— START Raw data —

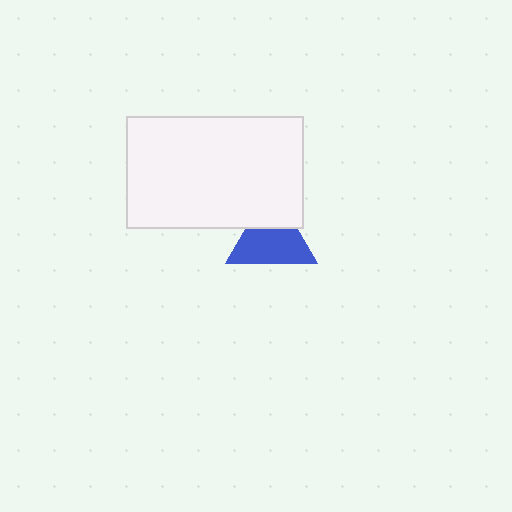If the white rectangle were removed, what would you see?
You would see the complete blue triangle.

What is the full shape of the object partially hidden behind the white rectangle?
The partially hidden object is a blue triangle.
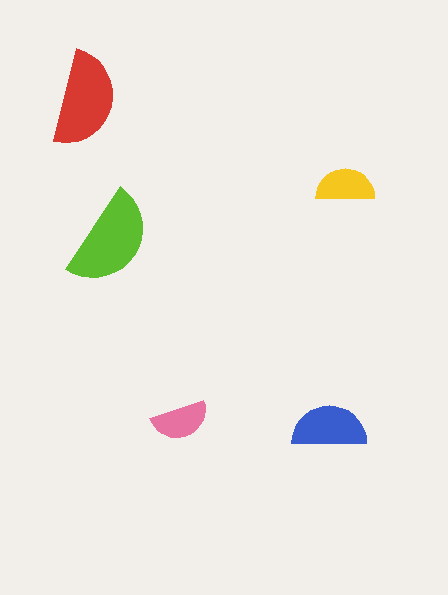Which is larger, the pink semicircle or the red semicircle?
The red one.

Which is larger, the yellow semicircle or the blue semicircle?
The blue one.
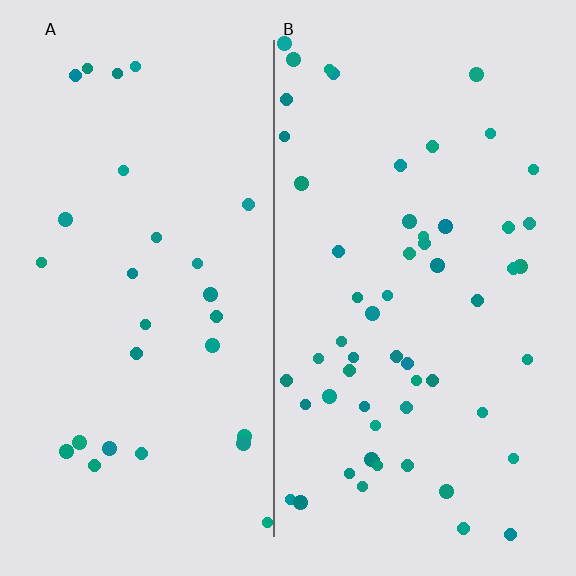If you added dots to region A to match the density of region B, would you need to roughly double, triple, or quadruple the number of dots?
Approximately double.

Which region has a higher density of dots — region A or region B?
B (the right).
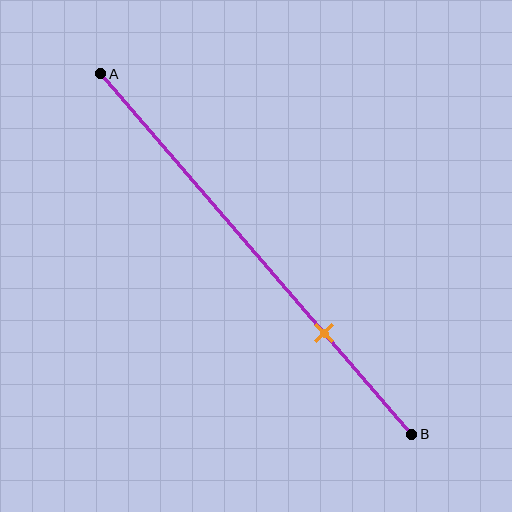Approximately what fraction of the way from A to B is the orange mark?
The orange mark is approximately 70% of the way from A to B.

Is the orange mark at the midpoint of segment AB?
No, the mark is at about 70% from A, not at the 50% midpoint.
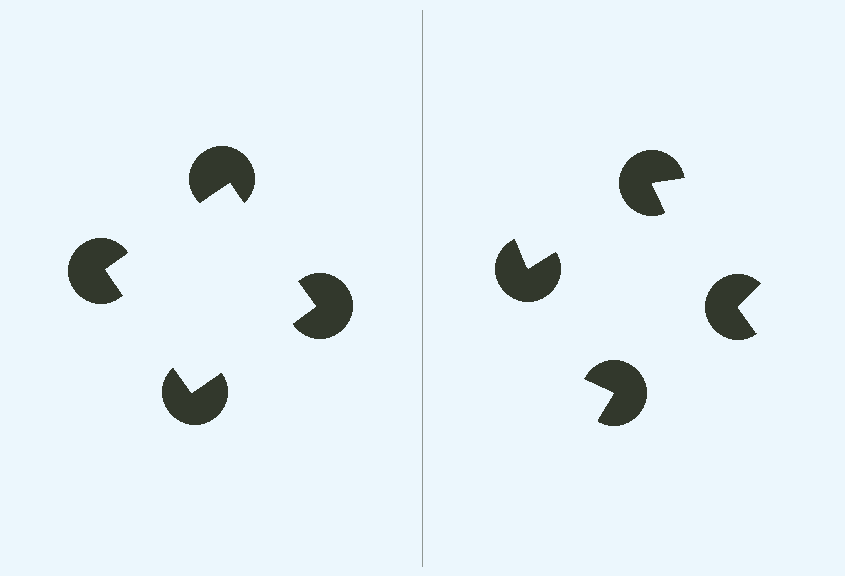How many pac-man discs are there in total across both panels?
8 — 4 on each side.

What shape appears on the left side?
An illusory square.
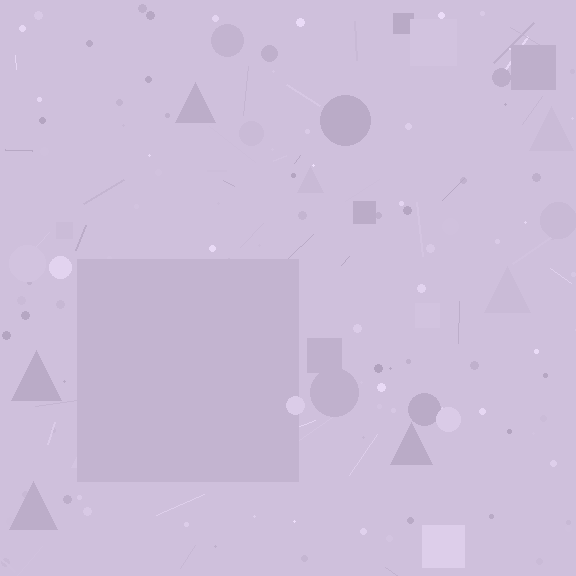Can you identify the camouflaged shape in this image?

— END Raw data —

What is expected:
Write out all the entries again, word for word, and print no images.

Final result:
If the white rectangle were removed, what would you see?
You would see the complete blue triangle.

What is the full shape of the object partially hidden behind the white rectangle?
The partially hidden object is a blue triangle.
Which is larger, the pink semicircle or the red semicircle?
The red one.

Which is larger, the yellow semicircle or the blue semicircle?
The blue one.
If you added dots to region A to match the density of region B, would you need to roughly double, triple, or quadruple the number of dots?
Approximately double.

Which region has a higher density of dots — region A or region B?
B (the right).
Approximately what fraction of the way from A to B is the orange mark?
The orange mark is approximately 70% of the way from A to B.

Is the orange mark at the midpoint of segment AB?
No, the mark is at about 70% from A, not at the 50% midpoint.
How many pac-man discs are there in total across both panels?
8 — 4 on each side.

What shape appears on the left side?
An illusory square.
Can you identify the camouflaged shape in this image?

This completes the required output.